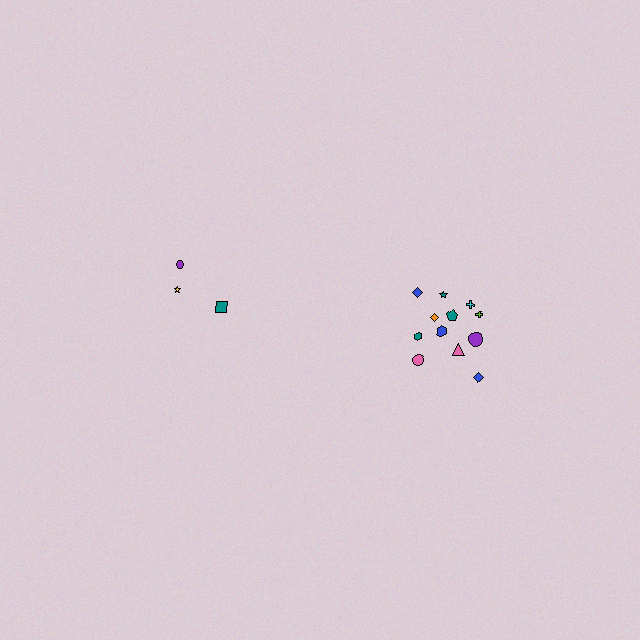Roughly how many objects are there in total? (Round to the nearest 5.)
Roughly 15 objects in total.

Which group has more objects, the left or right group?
The right group.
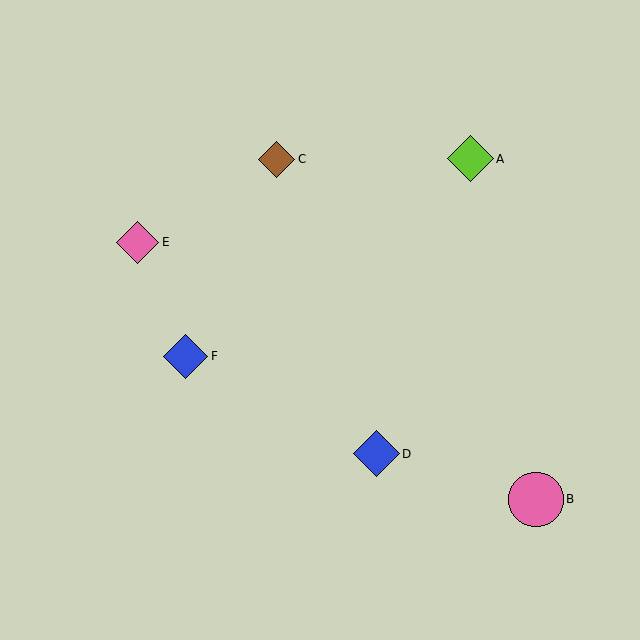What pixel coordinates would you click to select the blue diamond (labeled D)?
Click at (376, 454) to select the blue diamond D.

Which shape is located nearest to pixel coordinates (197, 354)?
The blue diamond (labeled F) at (186, 356) is nearest to that location.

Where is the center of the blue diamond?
The center of the blue diamond is at (186, 356).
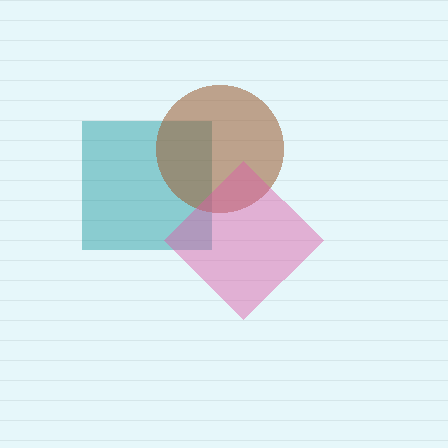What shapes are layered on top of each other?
The layered shapes are: a teal square, a brown circle, a pink diamond.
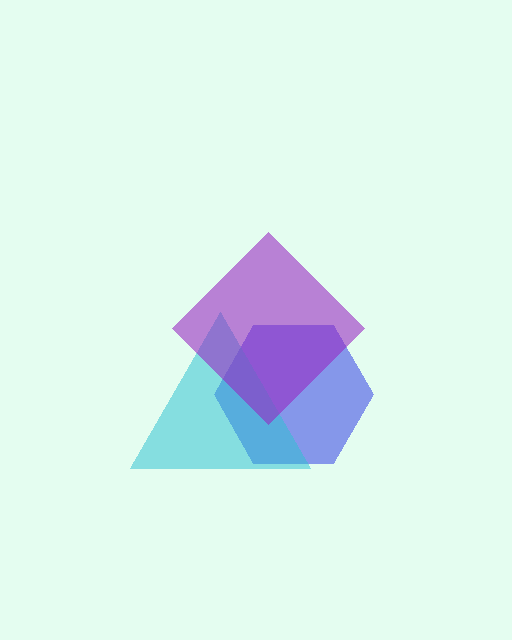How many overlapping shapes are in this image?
There are 3 overlapping shapes in the image.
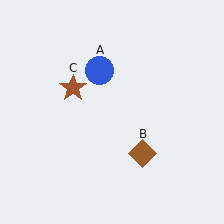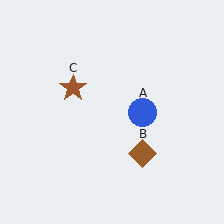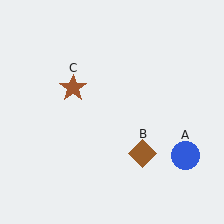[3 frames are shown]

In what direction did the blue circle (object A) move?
The blue circle (object A) moved down and to the right.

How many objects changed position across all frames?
1 object changed position: blue circle (object A).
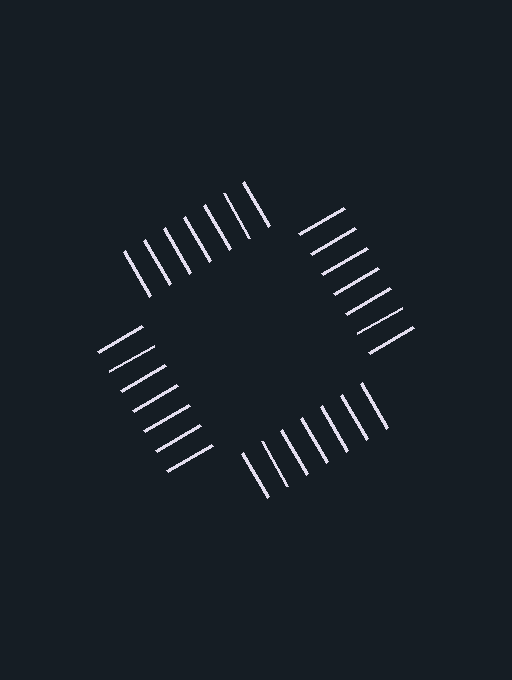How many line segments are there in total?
28 — 7 along each of the 4 edges.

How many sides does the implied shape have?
4 sides — the line-ends trace a square.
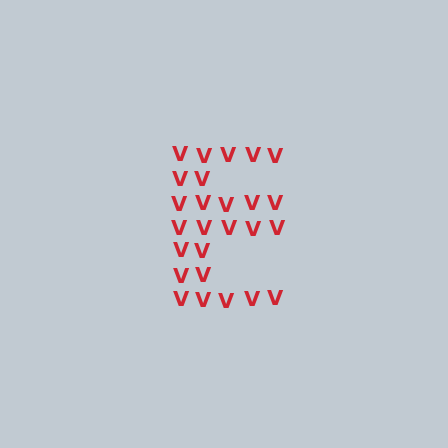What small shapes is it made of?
It is made of small letter V's.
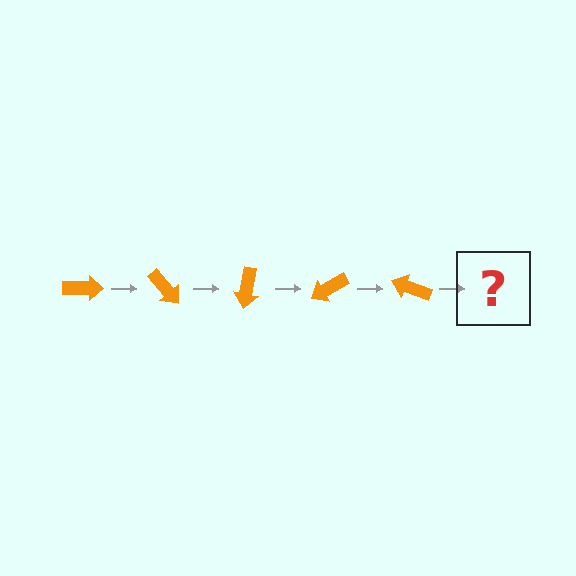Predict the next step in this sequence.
The next step is an orange arrow rotated 250 degrees clockwise.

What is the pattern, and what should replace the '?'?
The pattern is that the arrow rotates 50 degrees clockwise each step. The '?' should be an orange arrow rotated 250 degrees clockwise.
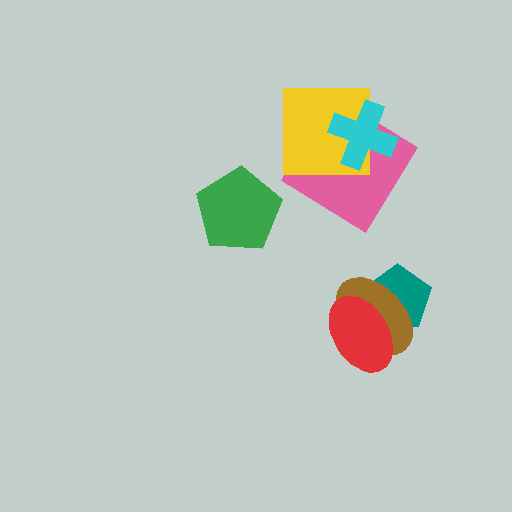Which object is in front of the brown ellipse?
The red ellipse is in front of the brown ellipse.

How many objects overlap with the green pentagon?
0 objects overlap with the green pentagon.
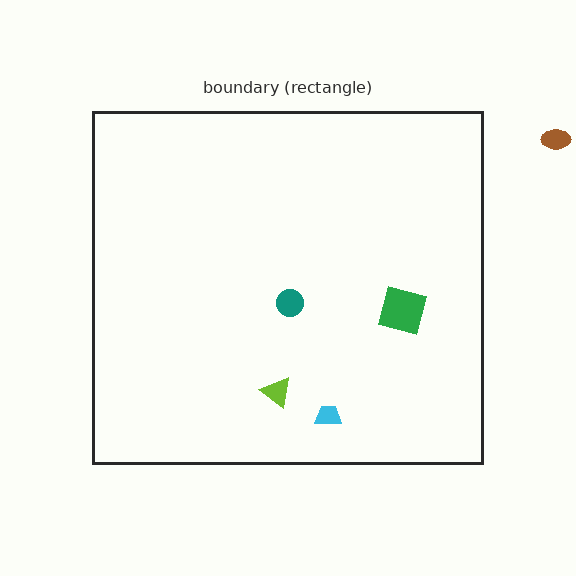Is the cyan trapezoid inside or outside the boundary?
Inside.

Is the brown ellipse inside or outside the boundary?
Outside.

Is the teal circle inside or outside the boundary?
Inside.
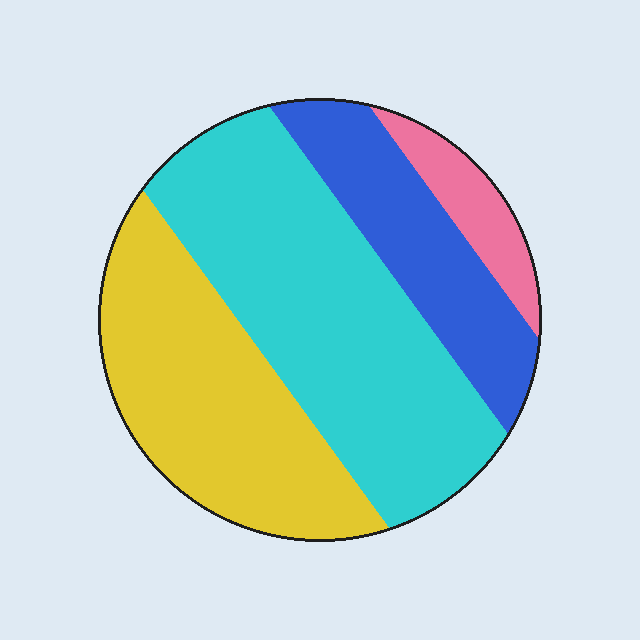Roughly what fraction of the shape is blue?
Blue covers roughly 20% of the shape.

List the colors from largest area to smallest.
From largest to smallest: cyan, yellow, blue, pink.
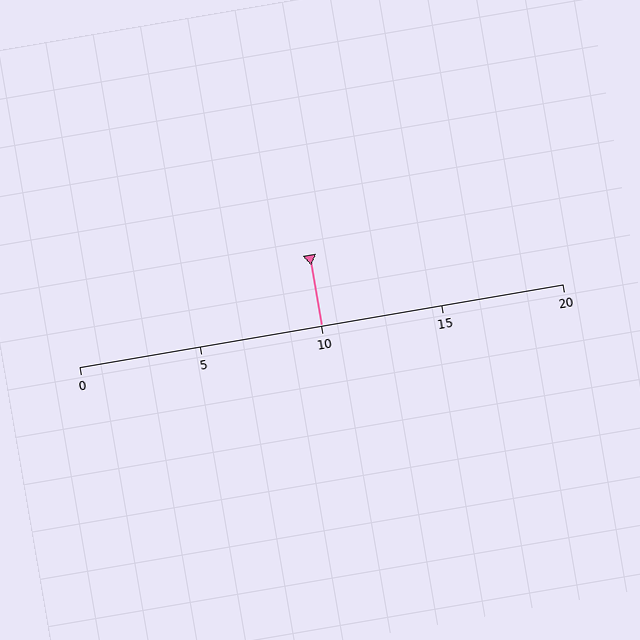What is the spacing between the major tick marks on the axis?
The major ticks are spaced 5 apart.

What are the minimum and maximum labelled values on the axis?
The axis runs from 0 to 20.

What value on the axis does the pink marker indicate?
The marker indicates approximately 10.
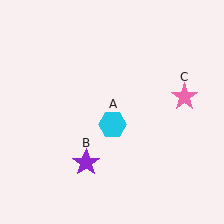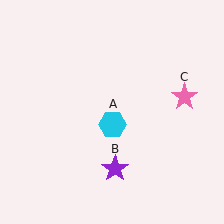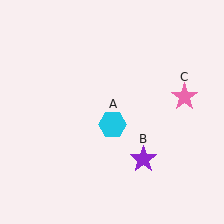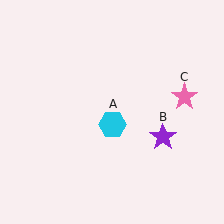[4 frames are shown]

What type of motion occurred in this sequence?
The purple star (object B) rotated counterclockwise around the center of the scene.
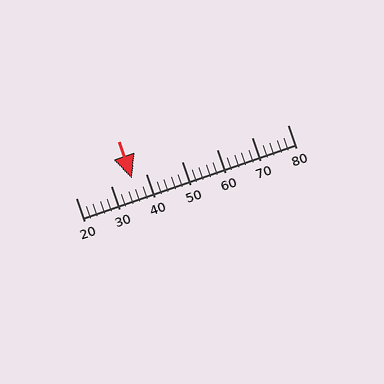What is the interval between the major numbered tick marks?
The major tick marks are spaced 10 units apart.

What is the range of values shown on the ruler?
The ruler shows values from 20 to 80.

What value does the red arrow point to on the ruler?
The red arrow points to approximately 36.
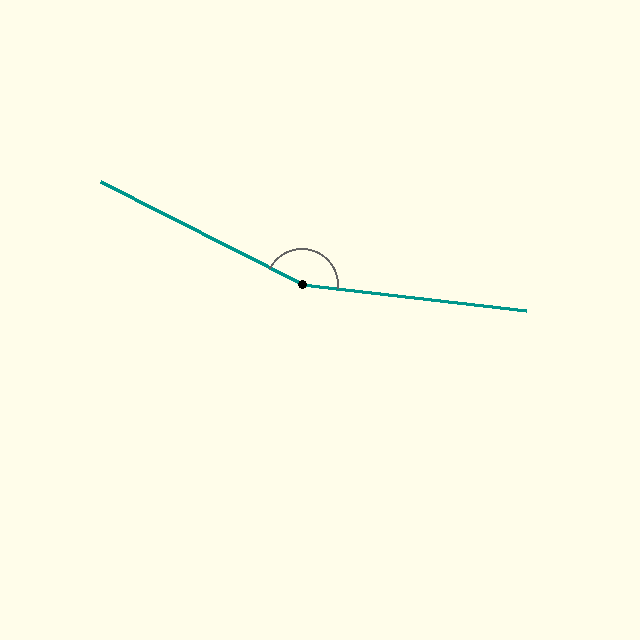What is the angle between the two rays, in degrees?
Approximately 160 degrees.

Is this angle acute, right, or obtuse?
It is obtuse.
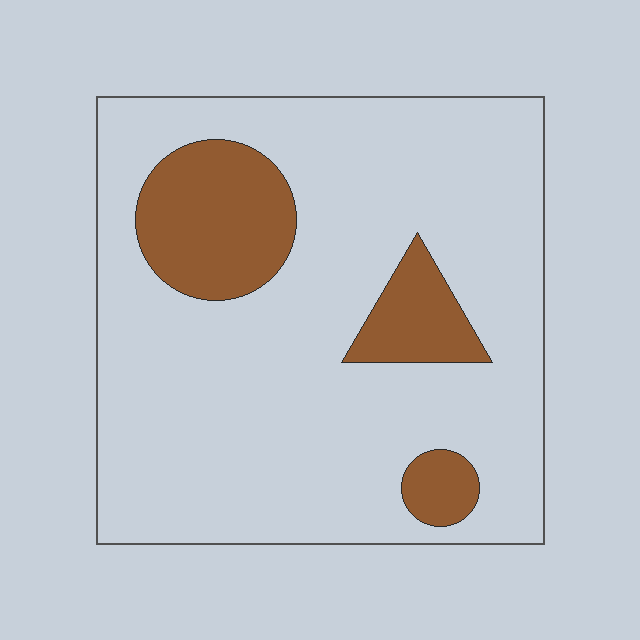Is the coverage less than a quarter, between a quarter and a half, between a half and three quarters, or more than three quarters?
Less than a quarter.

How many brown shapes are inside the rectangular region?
3.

━━━━━━━━

**WHAT IS REQUIRED:**
Write out the listing word for word, omitting the pictures it holds.

**TASK OUTPUT:**
Roughly how many objects are there in total? (Round to the nearest 5.)
Roughly 15 objects in total.

Which group has more objects, the left or right group?
The right group.
What pixel coordinates would you click to select the blue diamond (labeled D)?
Click at (376, 454) to select the blue diamond D.

Which shape is located nearest to pixel coordinates (197, 354)?
The blue diamond (labeled F) at (186, 356) is nearest to that location.

Where is the center of the blue diamond?
The center of the blue diamond is at (186, 356).
What shapes are layered on top of each other?
The layered shapes are: a teal square, a brown circle, a pink diamond.
How many overlapping shapes are in this image?
There are 3 overlapping shapes in the image.
[3 frames are shown]

In what direction did the blue circle (object A) move?
The blue circle (object A) moved down and to the right.

How many objects changed position across all frames?
1 object changed position: blue circle (object A).
How many line segments are there in total?
28 — 7 along each of the 4 edges.

How many sides does the implied shape have?
4 sides — the line-ends trace a square.
What small shapes is it made of?
It is made of small letter V's.
Predict the next step in this sequence.
The next step is an orange arrow rotated 250 degrees clockwise.

What is the pattern, and what should replace the '?'?
The pattern is that the arrow rotates 50 degrees clockwise each step. The '?' should be an orange arrow rotated 250 degrees clockwise.
Which object is in front of the brown ellipse?
The red ellipse is in front of the brown ellipse.

How many objects overlap with the green pentagon?
0 objects overlap with the green pentagon.
Is the cyan trapezoid inside or outside the boundary?
Inside.

Is the brown ellipse inside or outside the boundary?
Outside.

Is the teal circle inside or outside the boundary?
Inside.
Roughly what fraction of the shape is blue?
Blue covers roughly 20% of the shape.

List the colors from largest area to smallest.
From largest to smallest: cyan, yellow, blue, pink.
What is the spacing between the major tick marks on the axis?
The major ticks are spaced 5 apart.

What are the minimum and maximum labelled values on the axis?
The axis runs from 0 to 20.

What value on the axis does the pink marker indicate?
The marker indicates approximately 10.
[4 frames are shown]

What type of motion occurred in this sequence?
The purple star (object B) rotated counterclockwise around the center of the scene.
What is the interval between the major numbered tick marks?
The major tick marks are spaced 10 units apart.

What is the range of values shown on the ruler?
The ruler shows values from 20 to 80.

What value does the red arrow point to on the ruler?
The red arrow points to approximately 36.
What is the angle between the two rays, in degrees?
Approximately 160 degrees.

Is this angle acute, right, or obtuse?
It is obtuse.
Is the coverage less than a quarter, between a quarter and a half, between a half and three quarters, or more than three quarters?
Less than a quarter.

How many brown shapes are inside the rectangular region?
3.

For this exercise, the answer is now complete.